=== Record extracts ===

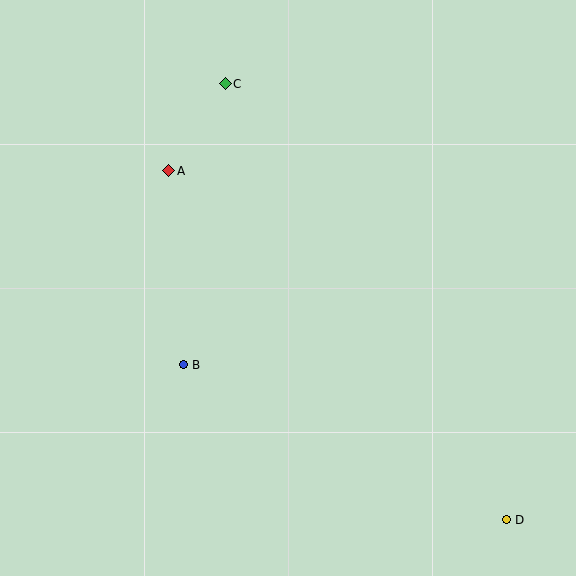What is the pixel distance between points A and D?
The distance between A and D is 486 pixels.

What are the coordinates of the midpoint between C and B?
The midpoint between C and B is at (205, 224).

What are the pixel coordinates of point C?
Point C is at (225, 84).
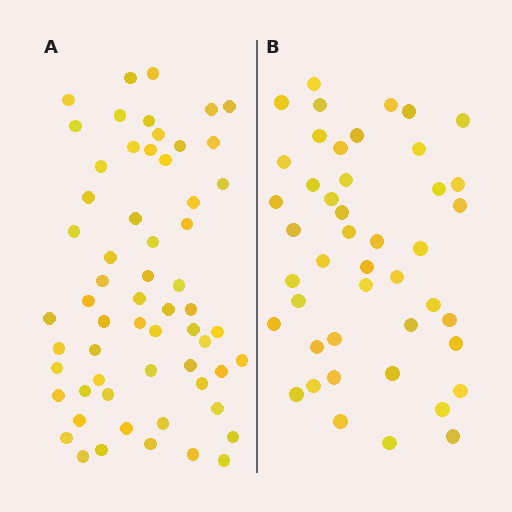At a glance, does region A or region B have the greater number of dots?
Region A (the left region) has more dots.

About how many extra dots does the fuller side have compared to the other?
Region A has approximately 15 more dots than region B.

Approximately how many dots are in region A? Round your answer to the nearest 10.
About 60 dots.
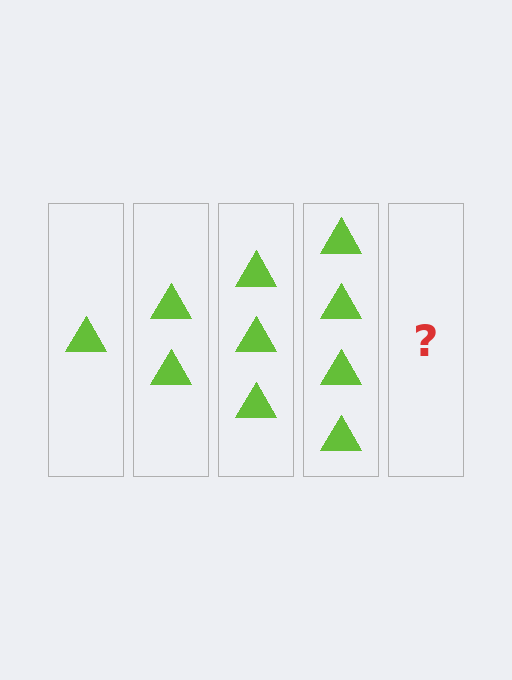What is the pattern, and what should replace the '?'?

===

Written request> Each record above should come back exactly the same, only without its pictures.

Output for this task>
What is the pixel distance between points A and D?
The distance between A and D is 486 pixels.

What are the coordinates of the midpoint between C and B?
The midpoint between C and B is at (205, 224).

What are the pixel coordinates of point C?
Point C is at (225, 84).
At a glance, does region A or region B have the greater number of dots?
Region A (the left region) has more dots.

About how many extra dots does the fuller side have compared to the other?
Region A has approximately 15 more dots than region B.

Approximately how many dots are in region A? Round your answer to the nearest 10.
About 60 dots.
What is the pattern, and what should replace the '?'?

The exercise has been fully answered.